**DATA SUPPLIED:**
# # # #
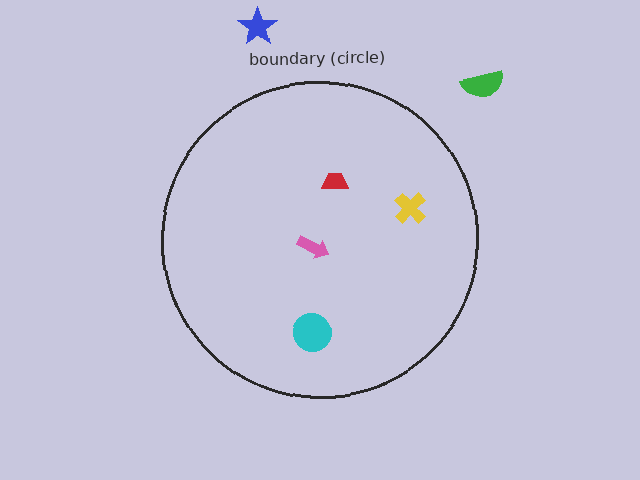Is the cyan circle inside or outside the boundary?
Inside.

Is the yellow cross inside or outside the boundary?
Inside.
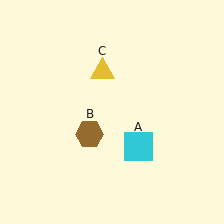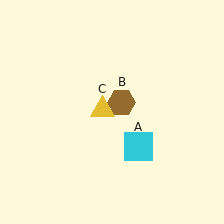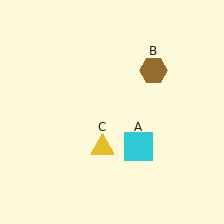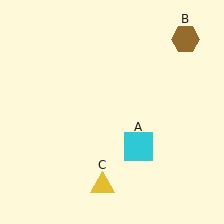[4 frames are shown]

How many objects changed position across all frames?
2 objects changed position: brown hexagon (object B), yellow triangle (object C).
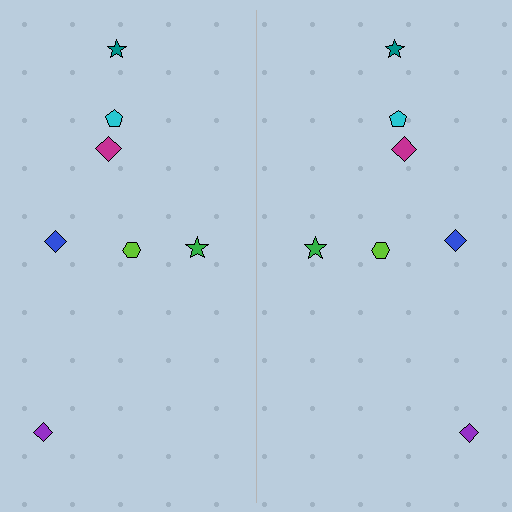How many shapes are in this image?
There are 14 shapes in this image.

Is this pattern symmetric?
Yes, this pattern has bilateral (reflection) symmetry.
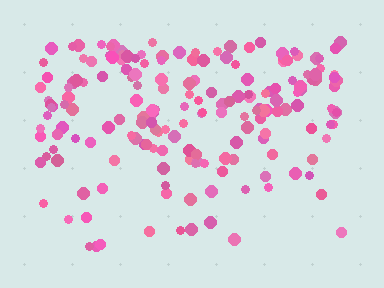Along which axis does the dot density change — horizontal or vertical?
Vertical.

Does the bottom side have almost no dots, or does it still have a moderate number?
Still a moderate number, just noticeably fewer than the top.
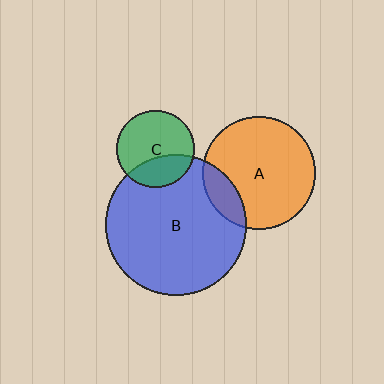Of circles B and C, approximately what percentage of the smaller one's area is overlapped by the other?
Approximately 30%.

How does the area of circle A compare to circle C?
Approximately 2.1 times.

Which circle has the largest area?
Circle B (blue).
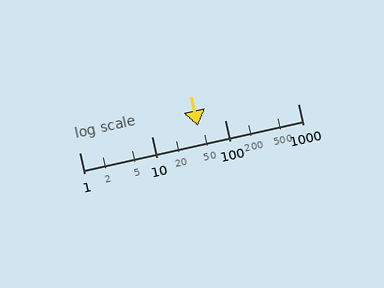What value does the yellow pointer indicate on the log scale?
The pointer indicates approximately 42.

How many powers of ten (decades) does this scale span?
The scale spans 3 decades, from 1 to 1000.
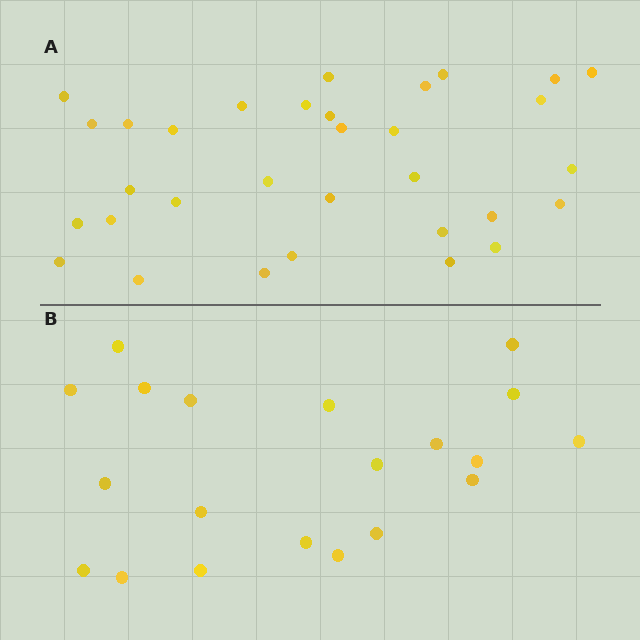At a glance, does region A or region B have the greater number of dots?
# # # #
**TASK PROMPT:** Leave out every picture and copy verbatim the lines running from the line containing "Which circle has the largest area?" through the final line of the data.

**TASK RESULT:**
Which circle has the largest area?
Circle B (blue).
What value does the yellow pointer indicate on the log scale?
The pointer indicates approximately 42.

How many powers of ten (decades) does this scale span?
The scale spans 3 decades, from 1 to 1000.
At a glance, does region A or region B have the greater number of dots?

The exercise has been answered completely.